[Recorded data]
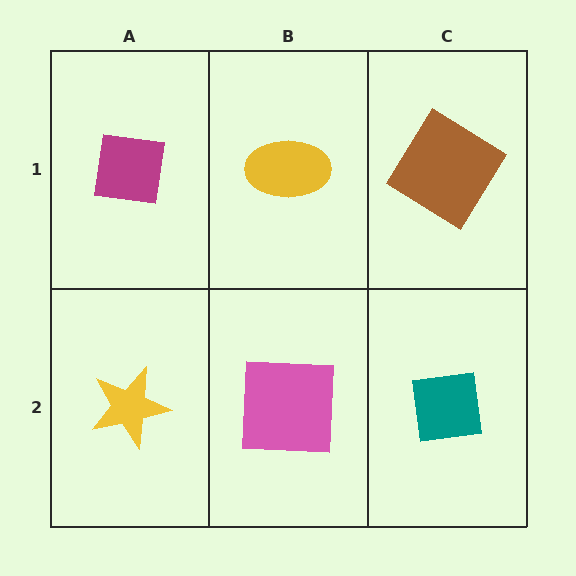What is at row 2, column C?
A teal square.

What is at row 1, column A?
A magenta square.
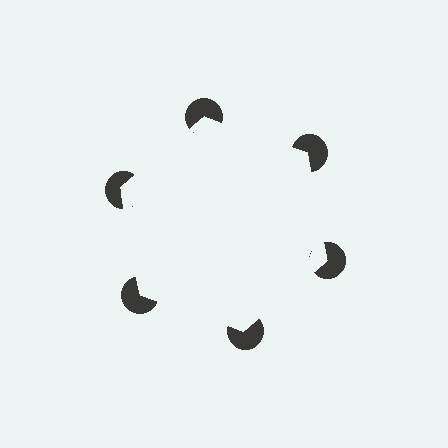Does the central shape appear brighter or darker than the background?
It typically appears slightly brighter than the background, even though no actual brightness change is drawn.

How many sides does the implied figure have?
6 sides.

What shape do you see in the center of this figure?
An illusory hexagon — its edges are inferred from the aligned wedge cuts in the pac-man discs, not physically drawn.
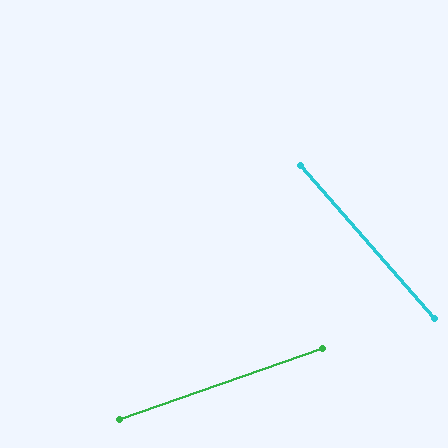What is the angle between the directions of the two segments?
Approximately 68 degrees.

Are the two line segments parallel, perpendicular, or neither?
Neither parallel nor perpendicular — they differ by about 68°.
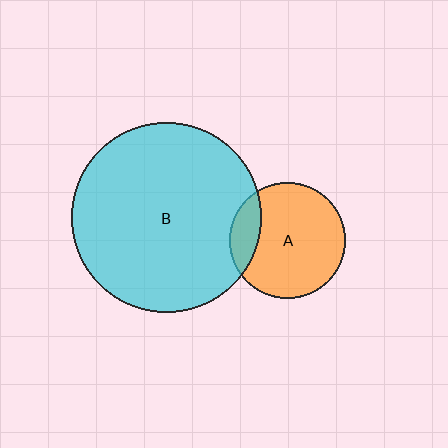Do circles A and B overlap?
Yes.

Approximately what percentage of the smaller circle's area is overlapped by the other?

--

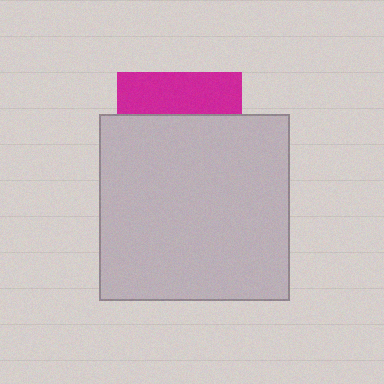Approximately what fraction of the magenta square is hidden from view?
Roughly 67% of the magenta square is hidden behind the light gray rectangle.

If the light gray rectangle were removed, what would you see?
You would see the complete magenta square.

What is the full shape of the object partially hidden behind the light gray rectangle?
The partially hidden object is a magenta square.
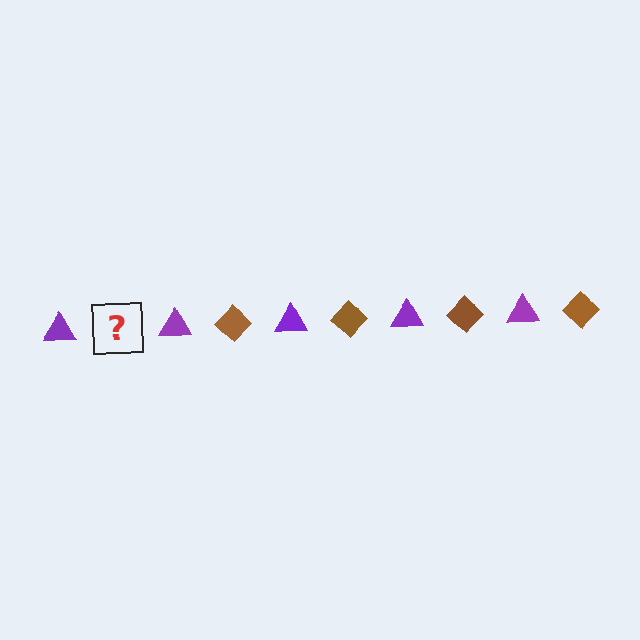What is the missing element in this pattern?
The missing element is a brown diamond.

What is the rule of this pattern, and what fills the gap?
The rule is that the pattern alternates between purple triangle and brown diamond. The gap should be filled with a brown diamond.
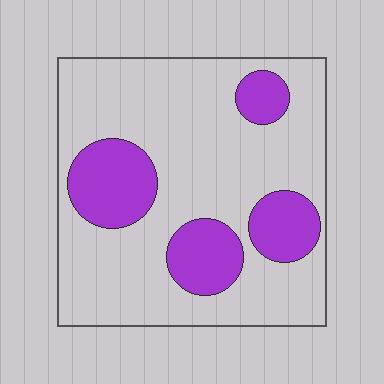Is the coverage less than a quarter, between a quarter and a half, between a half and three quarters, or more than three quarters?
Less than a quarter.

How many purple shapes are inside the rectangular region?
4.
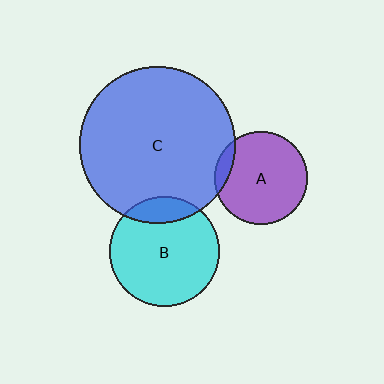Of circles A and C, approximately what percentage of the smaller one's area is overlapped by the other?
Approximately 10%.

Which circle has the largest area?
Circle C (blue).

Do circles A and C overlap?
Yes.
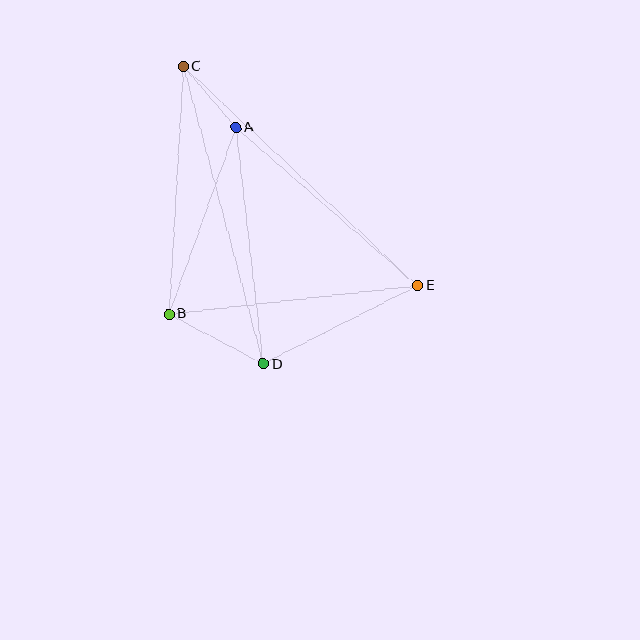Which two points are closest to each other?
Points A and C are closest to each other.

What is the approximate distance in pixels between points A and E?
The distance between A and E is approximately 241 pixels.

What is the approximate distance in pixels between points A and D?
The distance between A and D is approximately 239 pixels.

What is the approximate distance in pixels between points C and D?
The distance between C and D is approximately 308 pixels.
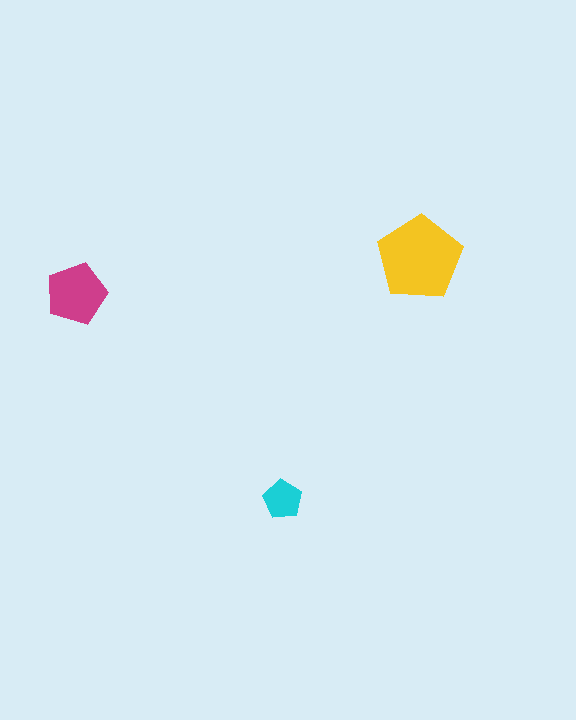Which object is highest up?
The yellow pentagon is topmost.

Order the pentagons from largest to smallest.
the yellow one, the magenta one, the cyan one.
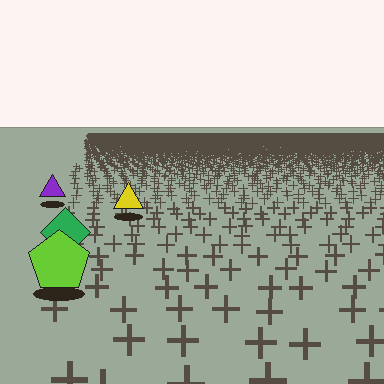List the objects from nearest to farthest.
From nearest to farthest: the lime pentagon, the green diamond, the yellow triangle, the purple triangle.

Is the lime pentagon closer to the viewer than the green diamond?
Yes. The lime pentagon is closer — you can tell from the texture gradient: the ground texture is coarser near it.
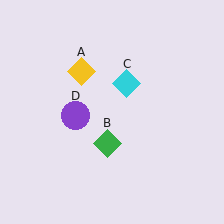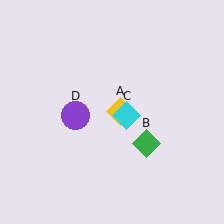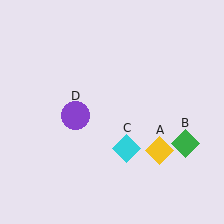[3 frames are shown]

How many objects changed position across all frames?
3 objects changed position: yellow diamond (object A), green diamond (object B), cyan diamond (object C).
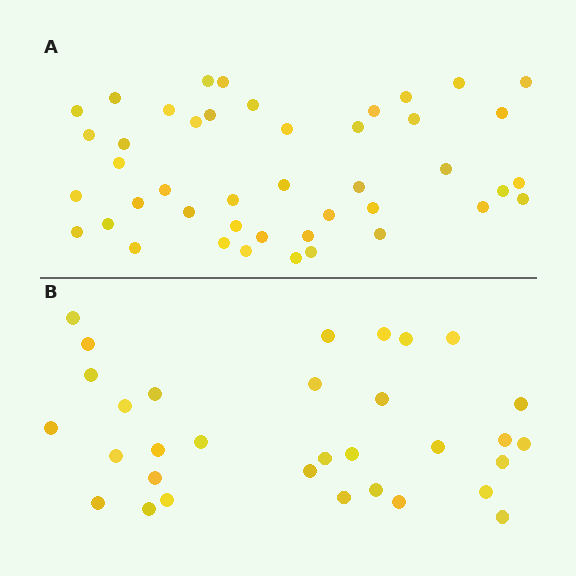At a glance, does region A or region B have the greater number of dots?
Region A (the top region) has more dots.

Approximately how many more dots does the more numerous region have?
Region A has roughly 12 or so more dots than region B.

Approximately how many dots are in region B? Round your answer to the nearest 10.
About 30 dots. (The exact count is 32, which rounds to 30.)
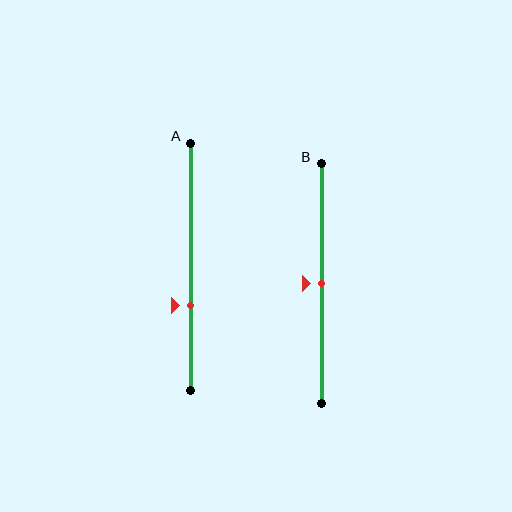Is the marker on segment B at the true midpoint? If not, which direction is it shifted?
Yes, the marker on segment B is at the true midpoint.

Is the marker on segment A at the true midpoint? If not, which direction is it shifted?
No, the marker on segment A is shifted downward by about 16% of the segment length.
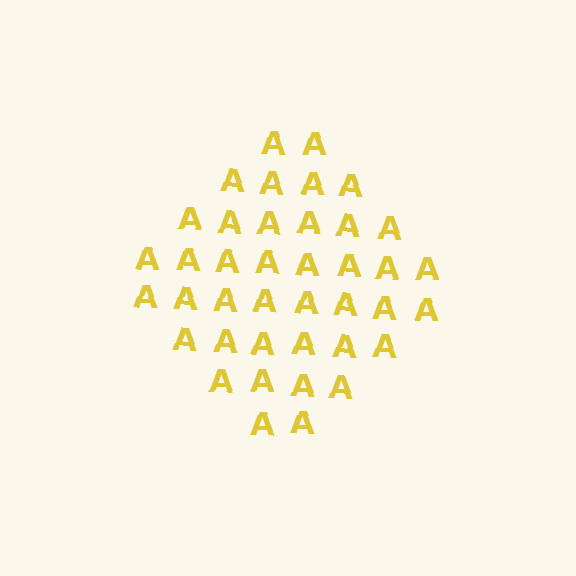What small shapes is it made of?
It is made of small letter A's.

**Exercise objective**.
Your task is to retype exactly the lines from the one containing "How many sides does the implied figure have?" through the one containing "Approximately what percentage of the smaller circle's", leaving every picture out.

**Solution to this problem**.
How many sides does the implied figure have?
6 sides.

What shape do you see in the center of this figure?
An illusory hexagon — its edges are inferred from the aligned wedge cuts in the pac-man discs, not physically drawn.
What is the angle between the directions of the two segments?
Approximately 68 degrees.

Are the two line segments parallel, perpendicular, or neither?
Neither parallel nor perpendicular — they differ by about 68°.
Do circles A and B overlap?
Yes.

Approximately what percentage of the smaller circle's area is overlapped by the other?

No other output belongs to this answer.